Exercise task
Omitting the pictures, copy exactly each line from the one containing "How is the boundary" up to and including the one containing "What should replace the question mark?".

Dataset excerpts

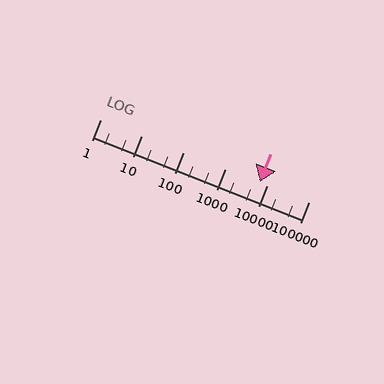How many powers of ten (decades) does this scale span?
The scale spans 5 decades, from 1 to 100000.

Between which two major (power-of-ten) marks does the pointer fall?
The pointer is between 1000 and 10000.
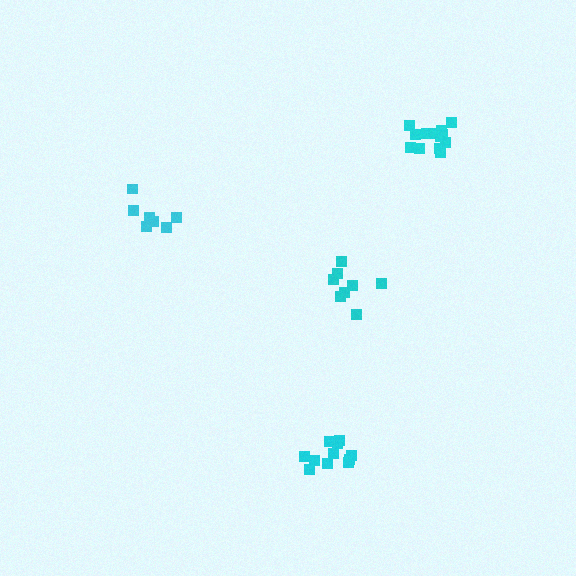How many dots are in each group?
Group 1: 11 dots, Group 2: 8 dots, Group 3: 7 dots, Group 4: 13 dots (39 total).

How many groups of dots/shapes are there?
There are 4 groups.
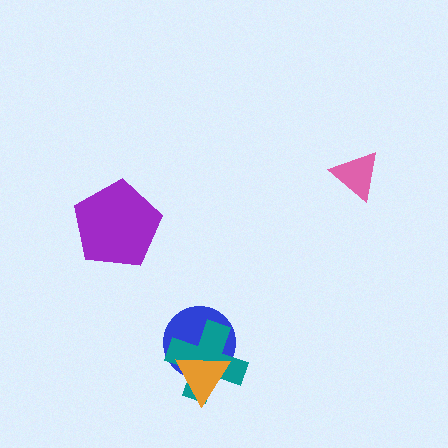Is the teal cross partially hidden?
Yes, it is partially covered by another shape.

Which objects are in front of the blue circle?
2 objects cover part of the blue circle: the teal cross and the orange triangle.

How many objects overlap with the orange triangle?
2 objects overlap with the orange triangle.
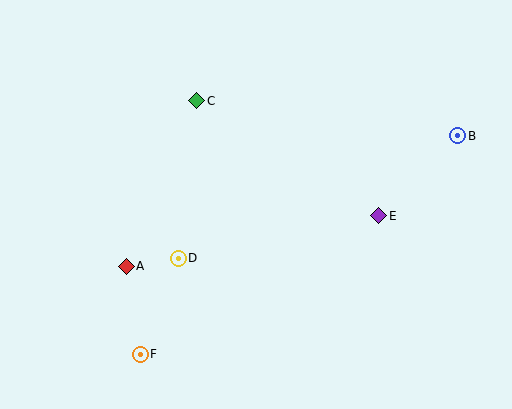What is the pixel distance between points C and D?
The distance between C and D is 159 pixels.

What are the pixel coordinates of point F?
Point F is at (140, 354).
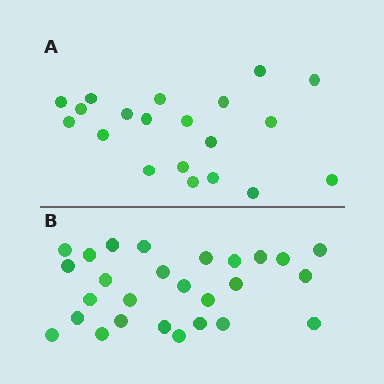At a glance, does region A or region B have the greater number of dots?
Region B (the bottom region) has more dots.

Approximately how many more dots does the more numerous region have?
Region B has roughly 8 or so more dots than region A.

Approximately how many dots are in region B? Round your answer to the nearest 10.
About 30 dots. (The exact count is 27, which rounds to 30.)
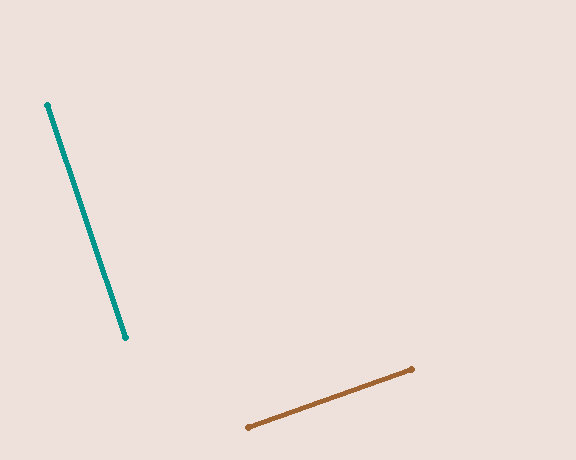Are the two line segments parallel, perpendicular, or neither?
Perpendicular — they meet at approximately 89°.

==

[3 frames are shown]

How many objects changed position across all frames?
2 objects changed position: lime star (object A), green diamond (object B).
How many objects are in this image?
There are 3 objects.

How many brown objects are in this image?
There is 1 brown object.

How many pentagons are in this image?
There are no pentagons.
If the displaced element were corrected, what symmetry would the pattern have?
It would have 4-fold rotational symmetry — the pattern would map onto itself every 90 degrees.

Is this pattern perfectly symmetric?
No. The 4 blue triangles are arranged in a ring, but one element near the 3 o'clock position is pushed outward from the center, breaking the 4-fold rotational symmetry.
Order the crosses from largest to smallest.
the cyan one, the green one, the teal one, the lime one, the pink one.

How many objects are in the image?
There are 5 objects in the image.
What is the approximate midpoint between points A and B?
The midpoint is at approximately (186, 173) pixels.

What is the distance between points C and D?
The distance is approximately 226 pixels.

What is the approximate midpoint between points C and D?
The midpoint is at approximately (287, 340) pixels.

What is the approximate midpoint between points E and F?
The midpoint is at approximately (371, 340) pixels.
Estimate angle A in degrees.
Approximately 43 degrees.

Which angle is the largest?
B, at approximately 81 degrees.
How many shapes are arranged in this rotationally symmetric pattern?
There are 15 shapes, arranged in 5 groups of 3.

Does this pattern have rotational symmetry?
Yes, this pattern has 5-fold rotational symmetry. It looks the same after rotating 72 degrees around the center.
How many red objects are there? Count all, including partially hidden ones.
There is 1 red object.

---

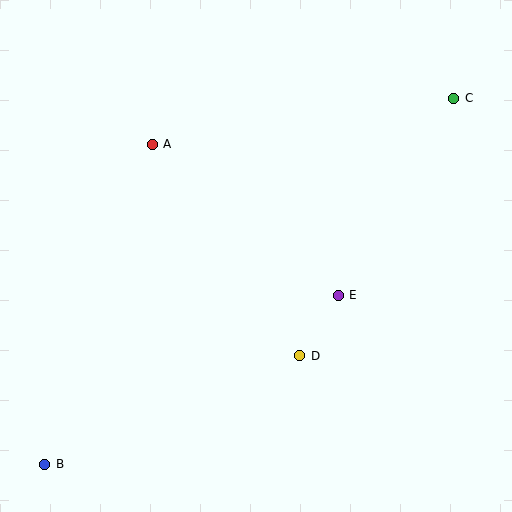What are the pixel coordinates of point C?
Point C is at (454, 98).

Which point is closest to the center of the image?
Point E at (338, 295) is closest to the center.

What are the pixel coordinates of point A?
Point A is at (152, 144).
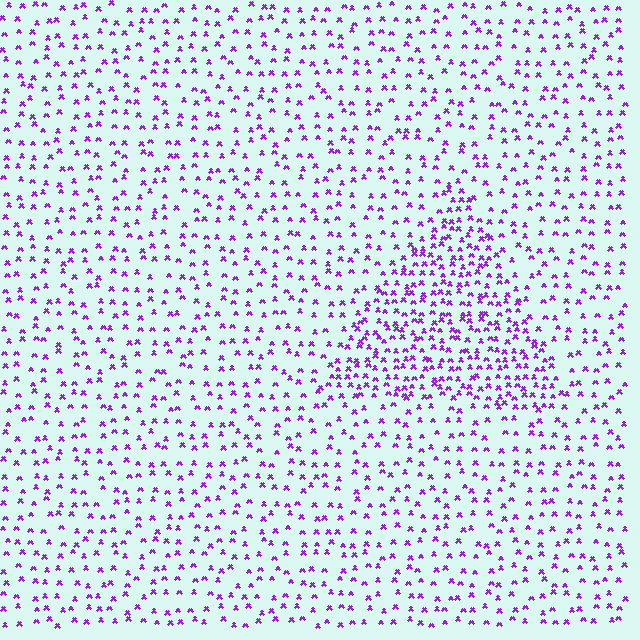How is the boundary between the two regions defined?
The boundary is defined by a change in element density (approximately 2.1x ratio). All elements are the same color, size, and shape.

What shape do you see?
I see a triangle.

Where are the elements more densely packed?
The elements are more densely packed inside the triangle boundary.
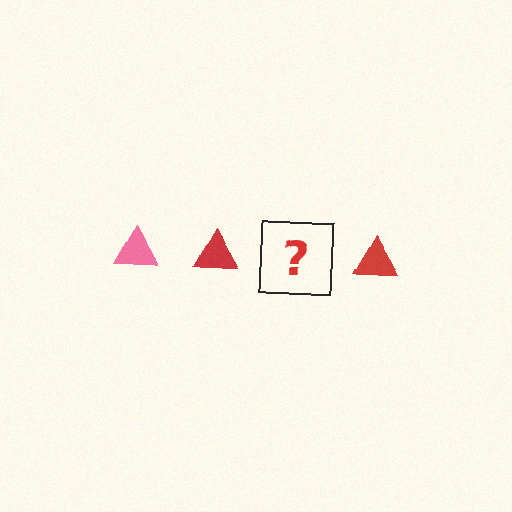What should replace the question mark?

Result
How is the boundary between the two regions defined?
The boundary is defined by a change in element density (approximately 2.1x ratio). All elements are the same color, size, and shape.

What shape do you see?
I see a triangle.

Where are the elements more densely packed?
The elements are more densely packed inside the triangle boundary.
What should replace the question mark?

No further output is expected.